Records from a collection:
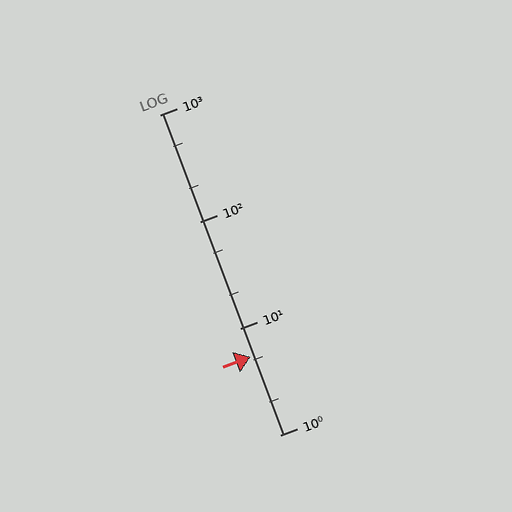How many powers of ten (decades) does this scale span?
The scale spans 3 decades, from 1 to 1000.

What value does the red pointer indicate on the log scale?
The pointer indicates approximately 5.4.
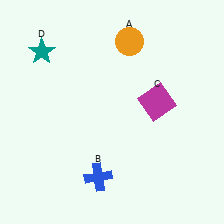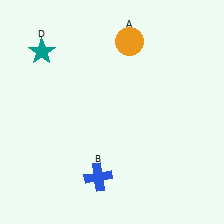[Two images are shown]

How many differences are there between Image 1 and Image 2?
There is 1 difference between the two images.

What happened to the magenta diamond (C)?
The magenta diamond (C) was removed in Image 2. It was in the top-right area of Image 1.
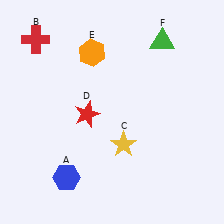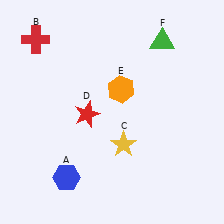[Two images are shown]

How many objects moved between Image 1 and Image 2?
1 object moved between the two images.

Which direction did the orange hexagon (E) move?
The orange hexagon (E) moved down and to the right.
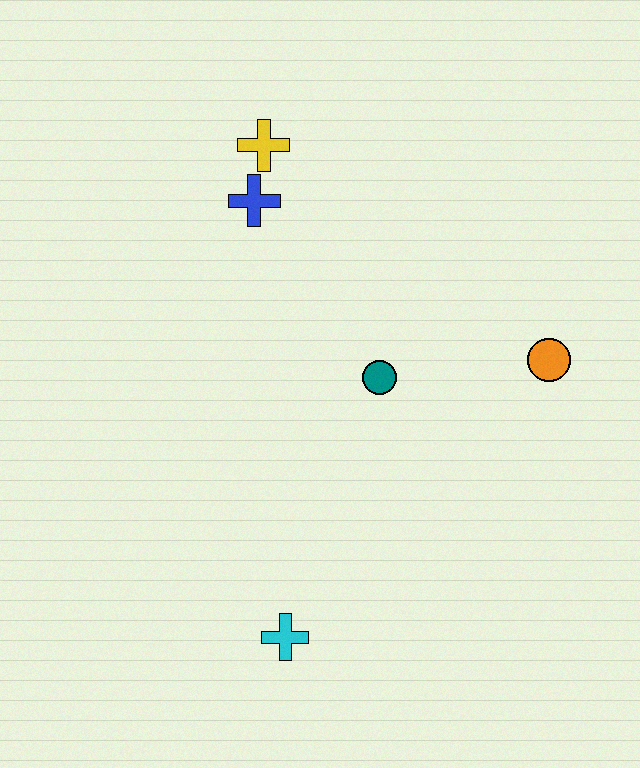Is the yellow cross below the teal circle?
No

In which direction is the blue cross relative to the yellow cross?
The blue cross is below the yellow cross.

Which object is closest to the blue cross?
The yellow cross is closest to the blue cross.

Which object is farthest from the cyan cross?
The yellow cross is farthest from the cyan cross.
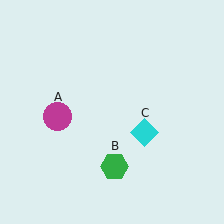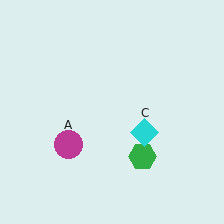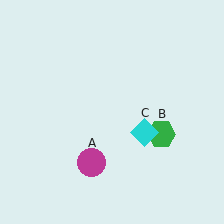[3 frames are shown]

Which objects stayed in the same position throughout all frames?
Cyan diamond (object C) remained stationary.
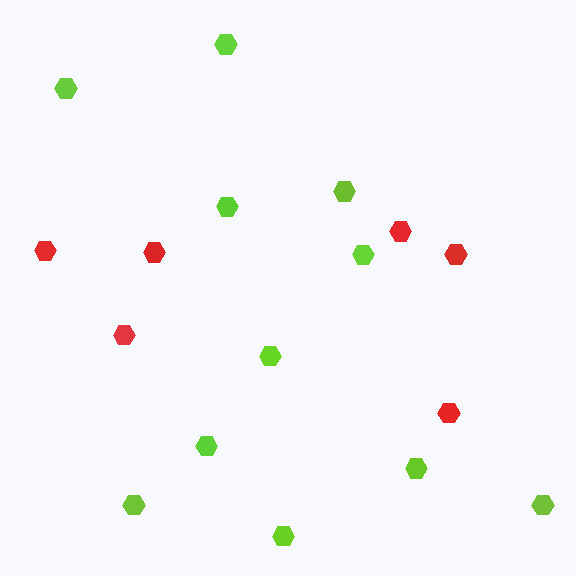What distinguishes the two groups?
There are 2 groups: one group of red hexagons (6) and one group of lime hexagons (11).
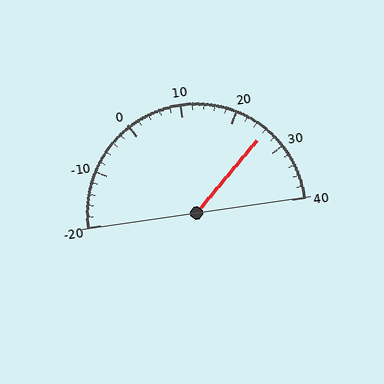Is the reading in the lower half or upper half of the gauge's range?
The reading is in the upper half of the range (-20 to 40).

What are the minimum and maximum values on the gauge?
The gauge ranges from -20 to 40.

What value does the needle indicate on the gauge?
The needle indicates approximately 26.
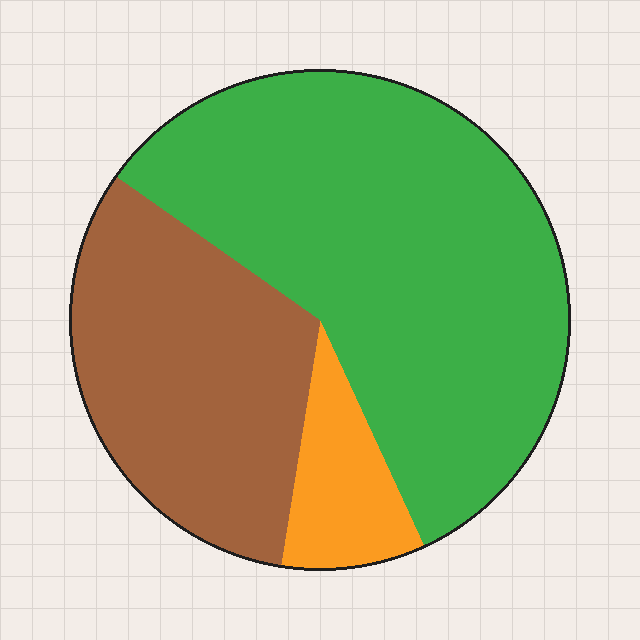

Required task
Reproduce precisely the lines of the entries above, from the one containing "Which object is farthest from the cyan cross?" through the final one, both ends included, and omit the pictures.

Written reply
Which object is farthest from the cyan cross?
The yellow cross is farthest from the cyan cross.
[3 frames are shown]

Which objects stayed in the same position throughout all frames?
Cyan diamond (object C) remained stationary.
What distinguishes the two groups?
There are 2 groups: one group of red hexagons (6) and one group of lime hexagons (11).
Is the reading in the lower half or upper half of the gauge's range?
The reading is in the upper half of the range (-20 to 40).

What are the minimum and maximum values on the gauge?
The gauge ranges from -20 to 40.

What value does the needle indicate on the gauge?
The needle indicates approximately 26.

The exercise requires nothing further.